• THE PROBLEM
Each entry below is to be written out exactly, and the pictures are to be left out.

• DATA SECTION
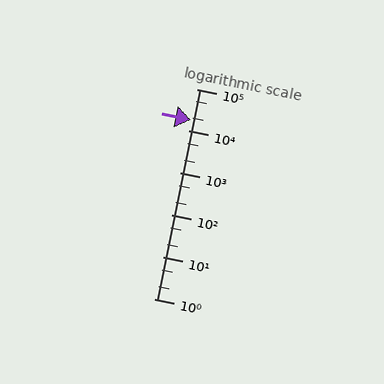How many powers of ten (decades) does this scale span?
The scale spans 5 decades, from 1 to 100000.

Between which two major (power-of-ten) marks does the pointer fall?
The pointer is between 10000 and 100000.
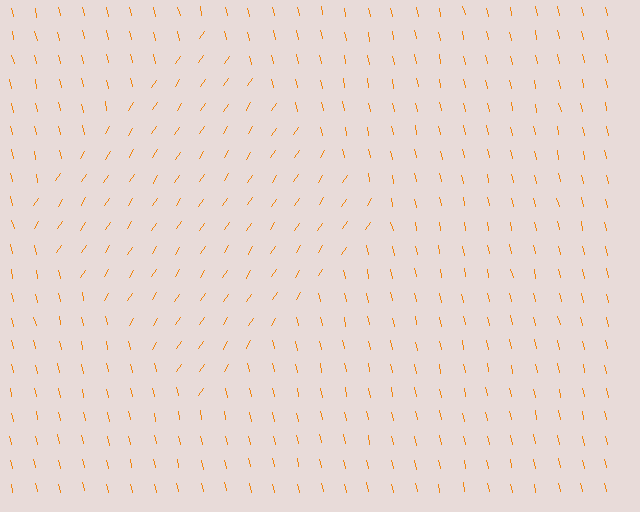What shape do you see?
I see a diamond.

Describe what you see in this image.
The image is filled with small orange line segments. A diamond region in the image has lines oriented differently from the surrounding lines, creating a visible texture boundary.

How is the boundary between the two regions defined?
The boundary is defined purely by a change in line orientation (approximately 45 degrees difference). All lines are the same color and thickness.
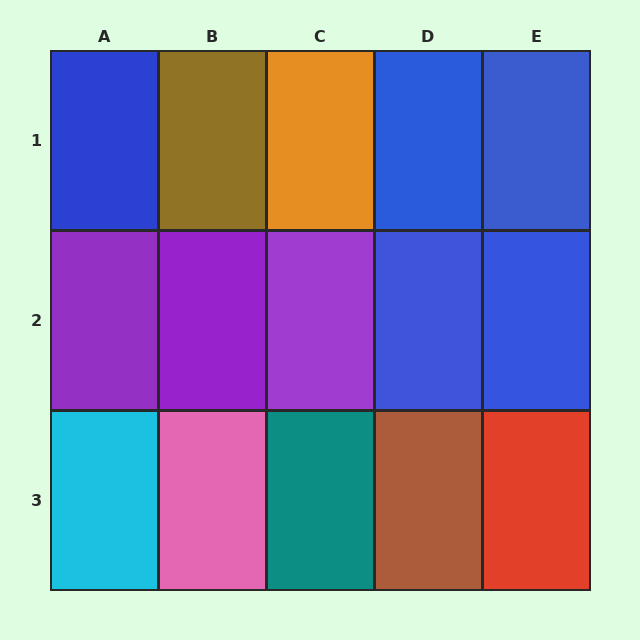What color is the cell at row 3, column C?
Teal.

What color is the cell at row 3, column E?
Red.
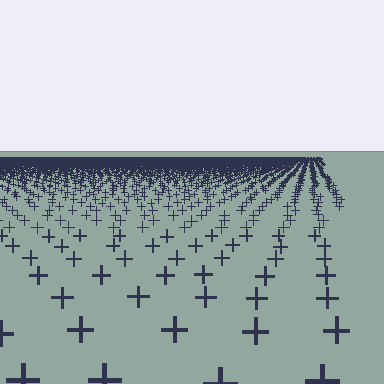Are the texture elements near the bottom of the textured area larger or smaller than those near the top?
Larger. Near the bottom, elements are closer to the viewer and appear at a bigger on-screen size.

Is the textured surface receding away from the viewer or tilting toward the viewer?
The surface is receding away from the viewer. Texture elements get smaller and denser toward the top.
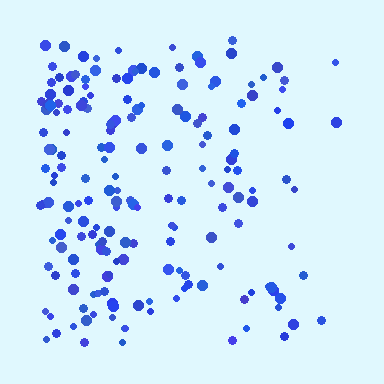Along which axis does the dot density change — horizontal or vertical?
Horizontal.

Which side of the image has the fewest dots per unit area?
The right.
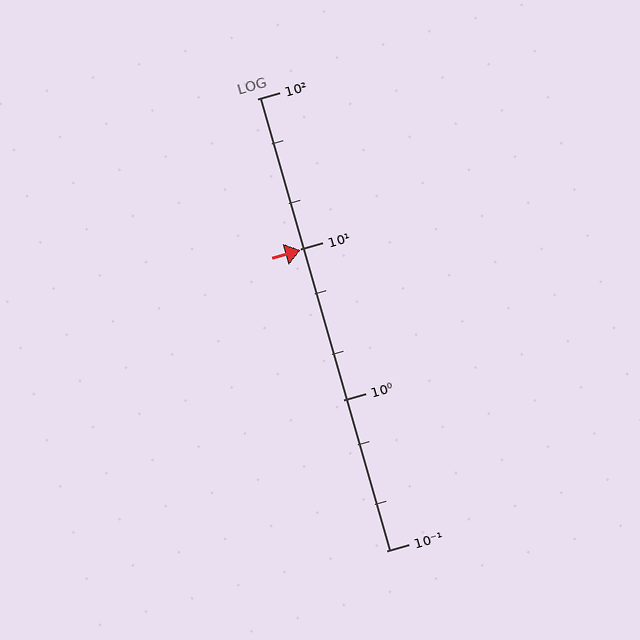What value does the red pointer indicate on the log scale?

• WRITTEN REPLY
How many powers of ten (decades) does this scale span?
The scale spans 5 decades, from 1 to 100000.

Between which two major (power-of-ten) marks does the pointer fall?
The pointer is between 10000 and 100000.
What shape do you see?
I see a diamond.

Describe what you see in this image.
The image is filled with small orange line segments. A diamond region in the image has lines oriented differently from the surrounding lines, creating a visible texture boundary.

How is the boundary between the two regions defined?
The boundary is defined purely by a change in line orientation (approximately 45 degrees difference). All lines are the same color and thickness.
What color is the cell at row 3, column C?
Teal.

What color is the cell at row 3, column E?
Red.
Are the texture elements near the bottom of the textured area larger or smaller than those near the top?
Larger. Near the bottom, elements are closer to the viewer and appear at a bigger on-screen size.

Is the textured surface receding away from the viewer or tilting toward the viewer?
The surface is receding away from the viewer. Texture elements get smaller and denser toward the top.
Along which axis does the dot density change — horizontal or vertical?
Horizontal.

Which side of the image has the fewest dots per unit area?
The right.
What value does the red pointer indicate on the log scale?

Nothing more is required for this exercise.